**The task**
Print all the entries verbatim.

**Data shown**
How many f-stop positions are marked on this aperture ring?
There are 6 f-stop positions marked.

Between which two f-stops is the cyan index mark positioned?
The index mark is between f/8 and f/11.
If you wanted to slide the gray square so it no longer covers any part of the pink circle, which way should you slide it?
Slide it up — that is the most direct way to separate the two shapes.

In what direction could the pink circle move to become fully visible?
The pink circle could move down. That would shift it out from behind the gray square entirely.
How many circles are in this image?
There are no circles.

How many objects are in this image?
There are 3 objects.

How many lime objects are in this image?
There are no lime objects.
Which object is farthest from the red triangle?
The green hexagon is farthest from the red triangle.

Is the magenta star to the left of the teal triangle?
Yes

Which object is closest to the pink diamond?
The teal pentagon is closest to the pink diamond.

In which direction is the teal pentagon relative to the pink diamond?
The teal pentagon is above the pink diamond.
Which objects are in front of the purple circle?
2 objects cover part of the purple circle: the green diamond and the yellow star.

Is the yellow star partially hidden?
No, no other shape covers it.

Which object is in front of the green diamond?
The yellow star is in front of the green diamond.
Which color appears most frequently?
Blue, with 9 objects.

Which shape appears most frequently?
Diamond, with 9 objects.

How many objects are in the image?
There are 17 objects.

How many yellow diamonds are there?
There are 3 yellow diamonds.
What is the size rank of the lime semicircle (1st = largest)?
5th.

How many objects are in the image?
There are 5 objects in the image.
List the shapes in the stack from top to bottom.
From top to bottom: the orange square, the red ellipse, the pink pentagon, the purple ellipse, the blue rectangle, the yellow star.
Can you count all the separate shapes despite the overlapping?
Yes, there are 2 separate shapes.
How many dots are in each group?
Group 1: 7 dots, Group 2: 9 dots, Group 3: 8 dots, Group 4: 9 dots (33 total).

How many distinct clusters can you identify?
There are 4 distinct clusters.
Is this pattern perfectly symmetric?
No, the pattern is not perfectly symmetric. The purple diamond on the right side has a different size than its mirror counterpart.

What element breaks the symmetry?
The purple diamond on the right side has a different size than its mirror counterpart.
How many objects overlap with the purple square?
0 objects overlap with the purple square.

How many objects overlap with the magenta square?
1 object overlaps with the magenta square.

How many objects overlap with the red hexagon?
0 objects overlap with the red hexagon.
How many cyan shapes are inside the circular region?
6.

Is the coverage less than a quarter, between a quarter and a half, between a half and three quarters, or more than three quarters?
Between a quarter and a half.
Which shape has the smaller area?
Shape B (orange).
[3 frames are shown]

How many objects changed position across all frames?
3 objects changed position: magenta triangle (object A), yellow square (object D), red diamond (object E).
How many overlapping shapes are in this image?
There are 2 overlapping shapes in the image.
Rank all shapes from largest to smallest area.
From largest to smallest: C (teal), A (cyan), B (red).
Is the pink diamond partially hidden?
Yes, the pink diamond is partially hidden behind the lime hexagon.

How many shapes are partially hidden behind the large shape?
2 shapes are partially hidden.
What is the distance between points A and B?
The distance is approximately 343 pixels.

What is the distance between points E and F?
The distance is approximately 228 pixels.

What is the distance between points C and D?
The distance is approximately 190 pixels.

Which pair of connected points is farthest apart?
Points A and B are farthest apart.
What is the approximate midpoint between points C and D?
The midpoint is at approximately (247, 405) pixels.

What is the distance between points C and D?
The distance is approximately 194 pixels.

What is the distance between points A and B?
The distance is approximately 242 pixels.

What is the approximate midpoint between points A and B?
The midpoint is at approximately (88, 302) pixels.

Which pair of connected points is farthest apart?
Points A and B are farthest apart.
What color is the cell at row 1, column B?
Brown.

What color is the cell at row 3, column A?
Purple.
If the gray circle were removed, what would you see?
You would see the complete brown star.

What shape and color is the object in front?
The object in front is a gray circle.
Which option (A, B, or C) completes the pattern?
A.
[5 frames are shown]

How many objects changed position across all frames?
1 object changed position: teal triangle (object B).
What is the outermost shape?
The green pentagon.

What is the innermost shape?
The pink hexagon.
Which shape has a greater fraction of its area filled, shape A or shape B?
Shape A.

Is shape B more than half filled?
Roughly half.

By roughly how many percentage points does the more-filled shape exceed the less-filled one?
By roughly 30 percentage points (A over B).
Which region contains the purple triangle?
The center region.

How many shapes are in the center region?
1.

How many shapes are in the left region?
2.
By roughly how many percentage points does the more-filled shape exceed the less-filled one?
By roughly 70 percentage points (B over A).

**Solution for this exercise**
How many f-stop positions are marked on this aperture ring?
There are 6 f-stop positions marked.

Between which two f-stops is the cyan index mark positioned?
The index mark is between f/8 and f/11.
If you wanted to slide the gray square so it no longer covers any part of the pink circle, which way should you slide it?
Slide it up — that is the most direct way to separate the two shapes.

In what direction could the pink circle move to become fully visible?
The pink circle could move down. That would shift it out from behind the gray square entirely.
How many circles are in this image?
There are no circles.

How many objects are in this image?
There are 3 objects.

How many lime objects are in this image?
There are no lime objects.
Which object is farthest from the red triangle?
The green hexagon is farthest from the red triangle.

Is the magenta star to the left of the teal triangle?
Yes

Which object is closest to the pink diamond?
The teal pentagon is closest to the pink diamond.

In which direction is the teal pentagon relative to the pink diamond?
The teal pentagon is above the pink diamond.
Which objects are in front of the purple circle?
2 objects cover part of the purple circle: the green diamond and the yellow star.

Is the yellow star partially hidden?
No, no other shape covers it.

Which object is in front of the green diamond?
The yellow star is in front of the green diamond.
Which color appears most frequently?
Blue, with 9 objects.

Which shape appears most frequently?
Diamond, with 9 objects.

How many objects are in the image?
There are 17 objects.

How many yellow diamonds are there?
There are 3 yellow diamonds.
What is the size rank of the lime semicircle (1st = largest)?
5th.

How many objects are in the image?
There are 5 objects in the image.
List the shapes in the stack from top to bottom.
From top to bottom: the orange square, the red ellipse, the pink pentagon, the purple ellipse, the blue rectangle, the yellow star.
Can you count all the separate shapes despite the overlapping?
Yes, there are 2 separate shapes.
How many dots are in each group?
Group 1: 7 dots, Group 2: 9 dots, Group 3: 8 dots, Group 4: 9 dots (33 total).

How many distinct clusters can you identify?
There are 4 distinct clusters.
Is this pattern perfectly symmetric?
No, the pattern is not perfectly symmetric. The purple diamond on the right side has a different size than its mirror counterpart.

What element breaks the symmetry?
The purple diamond on the right side has a different size than its mirror counterpart.
How many objects overlap with the purple square?
0 objects overlap with the purple square.

How many objects overlap with the magenta square?
1 object overlaps with the magenta square.

How many objects overlap with the red hexagon?
0 objects overlap with the red hexagon.
How many cyan shapes are inside the circular region?
6.

Is the coverage less than a quarter, between a quarter and a half, between a half and three quarters, or more than three quarters?
Between a quarter and a half.
Which shape has the smaller area?
Shape B (orange).
[3 frames are shown]

How many objects changed position across all frames?
3 objects changed position: magenta triangle (object A), yellow square (object D), red diamond (object E).
How many overlapping shapes are in this image?
There are 2 overlapping shapes in the image.
Rank all shapes from largest to smallest area.
From largest to smallest: C (teal), A (cyan), B (red).
Is the pink diamond partially hidden?
Yes, the pink diamond is partially hidden behind the lime hexagon.

How many shapes are partially hidden behind the large shape?
2 shapes are partially hidden.
What is the distance between points A and B?
The distance is approximately 343 pixels.

What is the distance between points E and F?
The distance is approximately 228 pixels.

What is the distance between points C and D?
The distance is approximately 190 pixels.

Which pair of connected points is farthest apart?
Points A and B are farthest apart.
What is the approximate midpoint between points C and D?
The midpoint is at approximately (247, 405) pixels.

What is the distance between points C and D?
The distance is approximately 194 pixels.

What is the distance between points A and B?
The distance is approximately 242 pixels.

What is the approximate midpoint between points A and B?
The midpoint is at approximately (88, 302) pixels.

Which pair of connected points is farthest apart?
Points A and B are farthest apart.
What color is the cell at row 1, column B?
Brown.

What color is the cell at row 3, column A?
Purple.
If the gray circle were removed, what would you see?
You would see the complete brown star.

What shape and color is the object in front?
The object in front is a gray circle.
Which option (A, B, or C) completes the pattern?
A.
[5 frames are shown]

How many objects changed position across all frames?
1 object changed position: teal triangle (object B).
What is the outermost shape?
The green pentagon.

What is the innermost shape?
The pink hexagon.
Which shape has a greater fraction of its area filled, shape A or shape B?
Shape A.

Is shape B more than half filled?
Roughly half.

By roughly how many percentage points does the more-filled shape exceed the less-filled one?
By roughly 30 percentage points (A over B).
Which region contains the purple triangle?
The center region.

How many shapes are in the center region?
1.

How many shapes are in the left region?
2.
By roughly how many percentage points does the more-filled shape exceed the less-filled one?
By roughly 70 percentage points (B over A).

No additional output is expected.